→ **Exercise material**

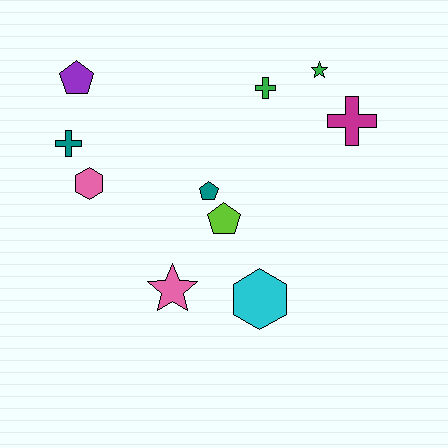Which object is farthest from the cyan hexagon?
The purple pentagon is farthest from the cyan hexagon.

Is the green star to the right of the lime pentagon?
Yes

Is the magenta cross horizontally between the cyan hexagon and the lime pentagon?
No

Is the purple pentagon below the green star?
Yes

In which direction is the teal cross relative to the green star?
The teal cross is to the left of the green star.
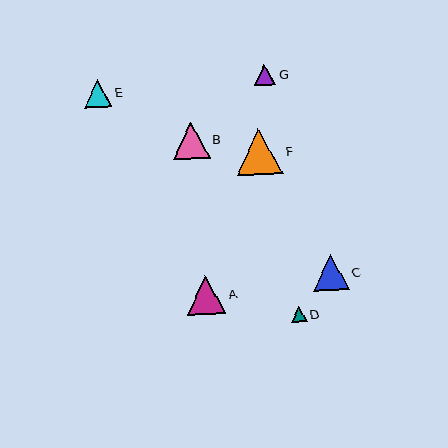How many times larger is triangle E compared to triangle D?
Triangle E is approximately 1.8 times the size of triangle D.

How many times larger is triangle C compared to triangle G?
Triangle C is approximately 1.7 times the size of triangle G.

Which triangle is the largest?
Triangle F is the largest with a size of approximately 46 pixels.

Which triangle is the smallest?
Triangle D is the smallest with a size of approximately 15 pixels.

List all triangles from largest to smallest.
From largest to smallest: F, A, B, C, E, G, D.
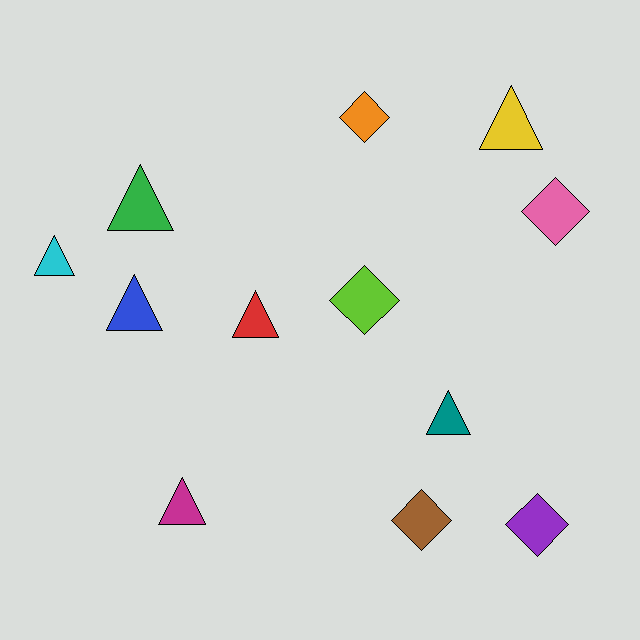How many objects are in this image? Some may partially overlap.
There are 12 objects.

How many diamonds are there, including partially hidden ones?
There are 5 diamonds.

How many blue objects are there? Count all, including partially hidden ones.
There is 1 blue object.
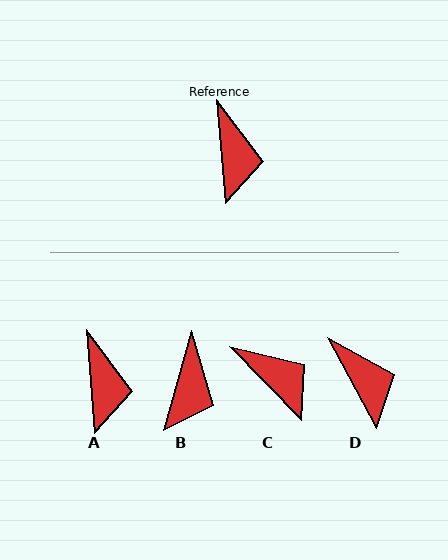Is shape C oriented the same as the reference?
No, it is off by about 40 degrees.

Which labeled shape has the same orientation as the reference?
A.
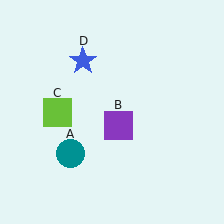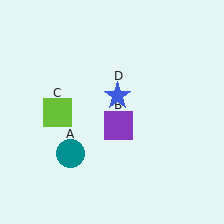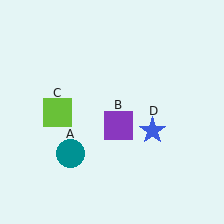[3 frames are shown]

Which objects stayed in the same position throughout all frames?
Teal circle (object A) and purple square (object B) and lime square (object C) remained stationary.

→ **Short exercise**
From the line containing "Which labeled shape" through the last line of the material above, write out each line exactly, leaving aside all pictures.

→ **Response**
Which labeled shape has the same orientation as the reference?
A.
[3 frames are shown]

Which objects stayed in the same position throughout all frames?
Teal circle (object A) and purple square (object B) and lime square (object C) remained stationary.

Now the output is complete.